__What the exercise asks__
Give the listing again character for character, but drop the images.

[Saved data entries]
•••
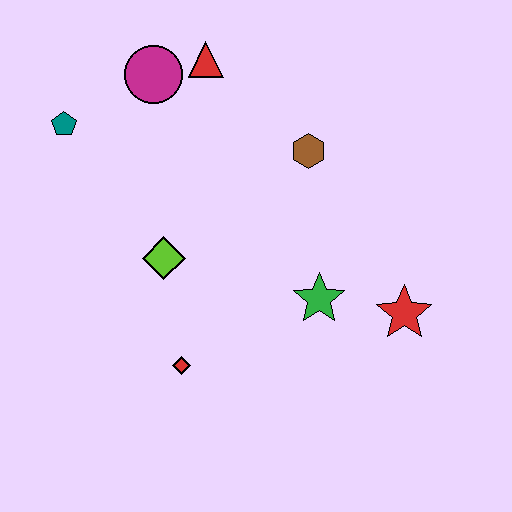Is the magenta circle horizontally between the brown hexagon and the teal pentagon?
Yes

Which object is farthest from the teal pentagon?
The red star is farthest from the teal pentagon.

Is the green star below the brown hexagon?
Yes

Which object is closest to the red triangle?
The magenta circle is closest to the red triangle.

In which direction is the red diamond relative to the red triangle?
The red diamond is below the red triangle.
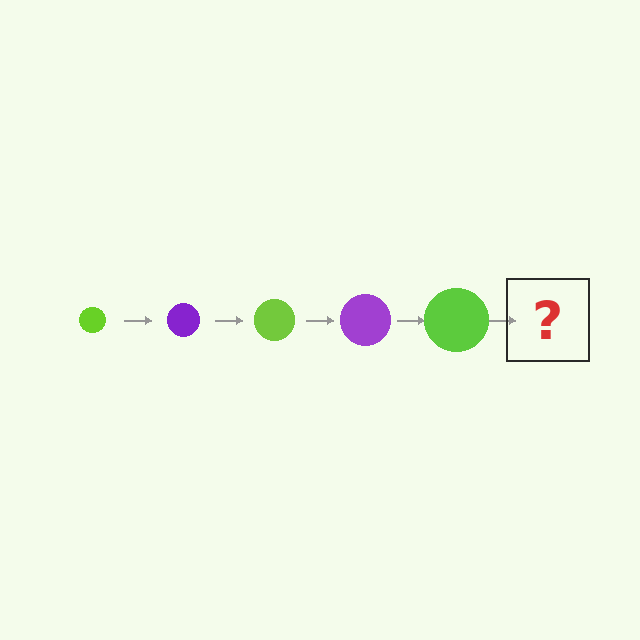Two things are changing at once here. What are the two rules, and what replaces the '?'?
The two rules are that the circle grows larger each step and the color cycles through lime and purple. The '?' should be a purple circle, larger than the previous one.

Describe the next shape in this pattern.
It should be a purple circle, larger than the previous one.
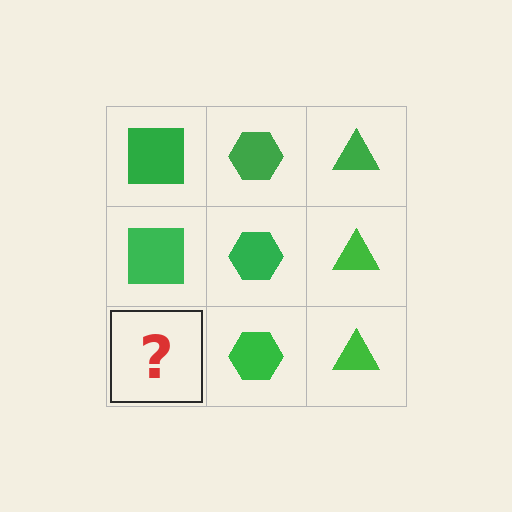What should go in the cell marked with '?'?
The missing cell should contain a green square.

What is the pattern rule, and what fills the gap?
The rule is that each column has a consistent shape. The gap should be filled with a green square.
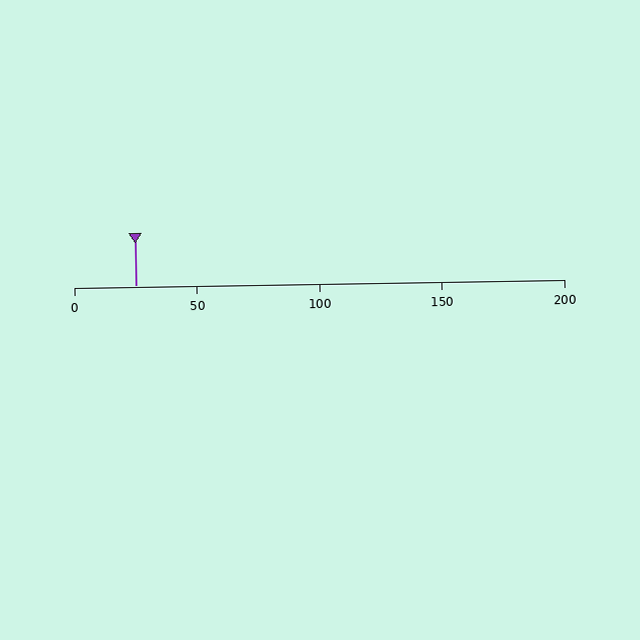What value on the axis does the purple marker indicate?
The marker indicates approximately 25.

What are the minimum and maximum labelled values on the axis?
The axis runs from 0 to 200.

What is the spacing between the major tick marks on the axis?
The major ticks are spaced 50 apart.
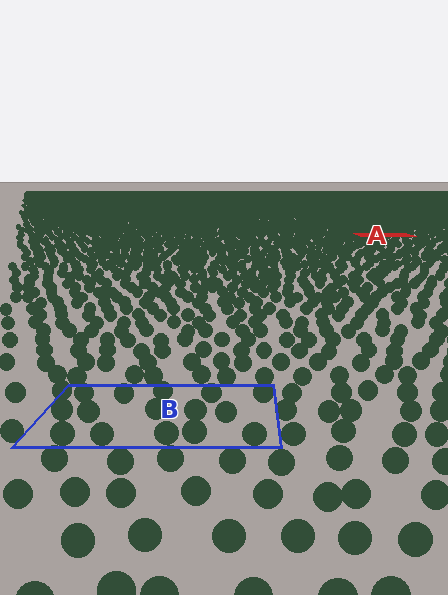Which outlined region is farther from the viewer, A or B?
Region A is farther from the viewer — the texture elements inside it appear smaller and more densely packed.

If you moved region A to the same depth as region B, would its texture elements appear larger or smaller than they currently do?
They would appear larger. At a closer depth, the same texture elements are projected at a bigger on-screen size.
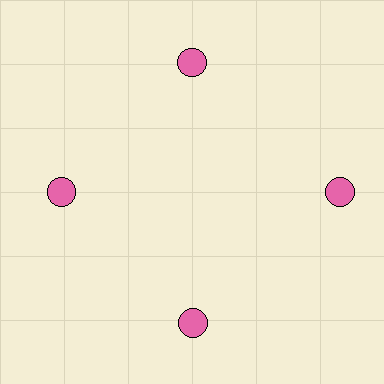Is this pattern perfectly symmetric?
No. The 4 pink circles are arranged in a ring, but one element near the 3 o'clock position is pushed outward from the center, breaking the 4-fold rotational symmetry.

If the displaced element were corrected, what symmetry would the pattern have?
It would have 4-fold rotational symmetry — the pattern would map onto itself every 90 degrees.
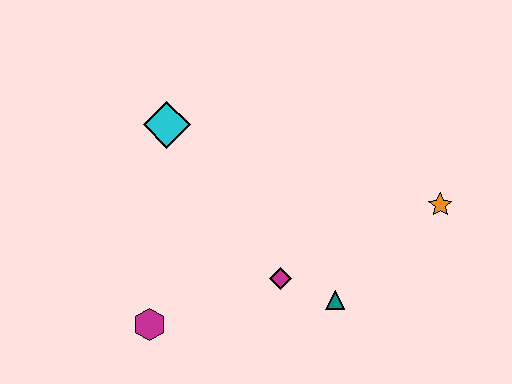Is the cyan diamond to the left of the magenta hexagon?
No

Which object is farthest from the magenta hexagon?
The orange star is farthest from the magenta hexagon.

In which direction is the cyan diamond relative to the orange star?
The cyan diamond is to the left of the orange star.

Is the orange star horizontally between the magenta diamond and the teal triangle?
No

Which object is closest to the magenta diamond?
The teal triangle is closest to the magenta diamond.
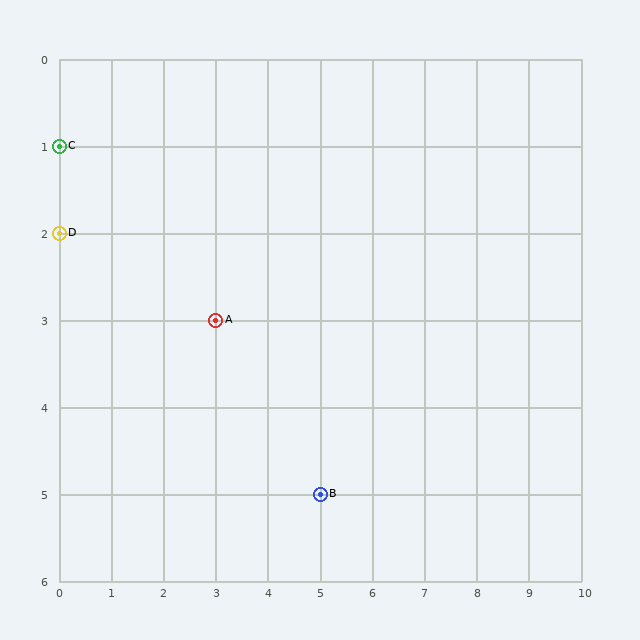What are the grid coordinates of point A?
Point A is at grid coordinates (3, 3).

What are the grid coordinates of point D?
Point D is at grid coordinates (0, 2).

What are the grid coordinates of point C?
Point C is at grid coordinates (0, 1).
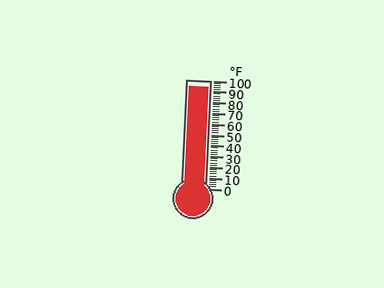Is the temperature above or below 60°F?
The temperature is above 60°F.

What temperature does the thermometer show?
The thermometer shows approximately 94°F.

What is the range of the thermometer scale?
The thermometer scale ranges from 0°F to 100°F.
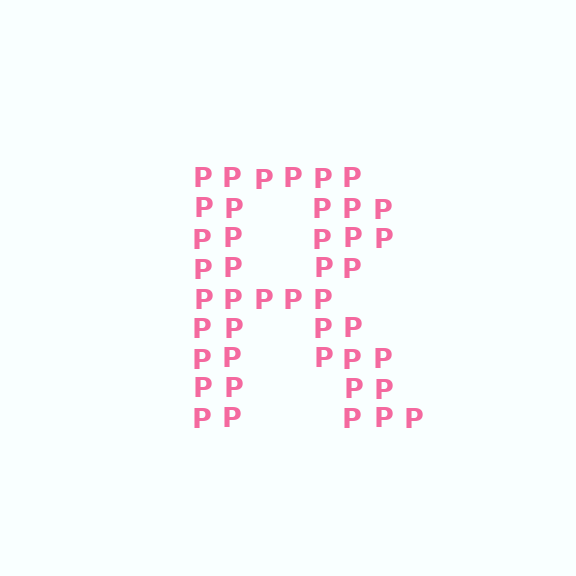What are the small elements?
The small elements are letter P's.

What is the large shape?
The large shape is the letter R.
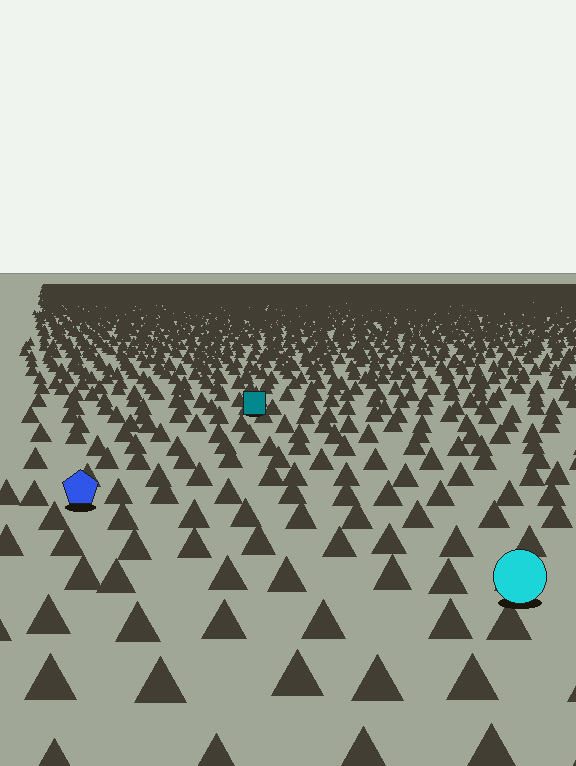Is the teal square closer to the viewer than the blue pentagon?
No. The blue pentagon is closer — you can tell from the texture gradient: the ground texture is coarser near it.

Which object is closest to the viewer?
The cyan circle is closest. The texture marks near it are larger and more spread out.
•••
__Solution to this task__
Is the magenta circle horizontally between the brown hexagon and the teal pentagon?
Yes

Which object is farthest from the teal pentagon?
The red star is farthest from the teal pentagon.

Is the green star below the brown hexagon?
Yes

Which object is closest to the red triangle?
The magenta circle is closest to the red triangle.

In which direction is the red diamond relative to the red triangle?
The red diamond is below the red triangle.
Two things are changing at once here. What are the two rules, and what replaces the '?'?
The two rules are that the circle grows larger each step and the color cycles through lime and purple. The '?' should be a purple circle, larger than the previous one.

Describe the next shape in this pattern.
It should be a purple circle, larger than the previous one.
What should go in the cell marked with '?'?
The missing cell should contain a green square.

What is the pattern rule, and what fills the gap?
The rule is that each column has a consistent shape. The gap should be filled with a green square.
What value on the axis does the purple marker indicate?
The marker indicates approximately 25.

What are the minimum and maximum labelled values on the axis?
The axis runs from 0 to 200.

What is the spacing between the major tick marks on the axis?
The major ticks are spaced 50 apart.
Which outlined region is farther from the viewer, A or B?
Region A is farther from the viewer — the texture elements inside it appear smaller and more densely packed.

If you moved region A to the same depth as region B, would its texture elements appear larger or smaller than they currently do?
They would appear larger. At a closer depth, the same texture elements are projected at a bigger on-screen size.
Is this pattern perfectly symmetric?
No. The 4 pink circles are arranged in a ring, but one element near the 3 o'clock position is pushed outward from the center, breaking the 4-fold rotational symmetry.

If the displaced element were corrected, what symmetry would the pattern have?
It would have 4-fold rotational symmetry — the pattern would map onto itself every 90 degrees.
Is the cyan diamond to the left of the magenta hexagon?
No

Which object is farthest from the magenta hexagon?
The orange star is farthest from the magenta hexagon.

In which direction is the cyan diamond relative to the orange star?
The cyan diamond is to the left of the orange star.

Is the orange star horizontally between the magenta diamond and the teal triangle?
No

Which object is closest to the magenta diamond?
The teal triangle is closest to the magenta diamond.
What are the grid coordinates of point A?
Point A is at grid coordinates (3, 3).

What are the grid coordinates of point D?
Point D is at grid coordinates (0, 2).

What are the grid coordinates of point C?
Point C is at grid coordinates (0, 1).
Is the temperature above or below 60°F?
The temperature is above 60°F.

What temperature does the thermometer show?
The thermometer shows approximately 94°F.

What is the range of the thermometer scale?
The thermometer scale ranges from 0°F to 100°F.
What are the small elements?
The small elements are letter P's.

What is the large shape?
The large shape is the letter R.
Is the teal square closer to the viewer than the blue pentagon?
No. The blue pentagon is closer — you can tell from the texture gradient: the ground texture is coarser near it.

Which object is closest to the viewer?
The cyan circle is closest. The texture marks near it are larger and more spread out.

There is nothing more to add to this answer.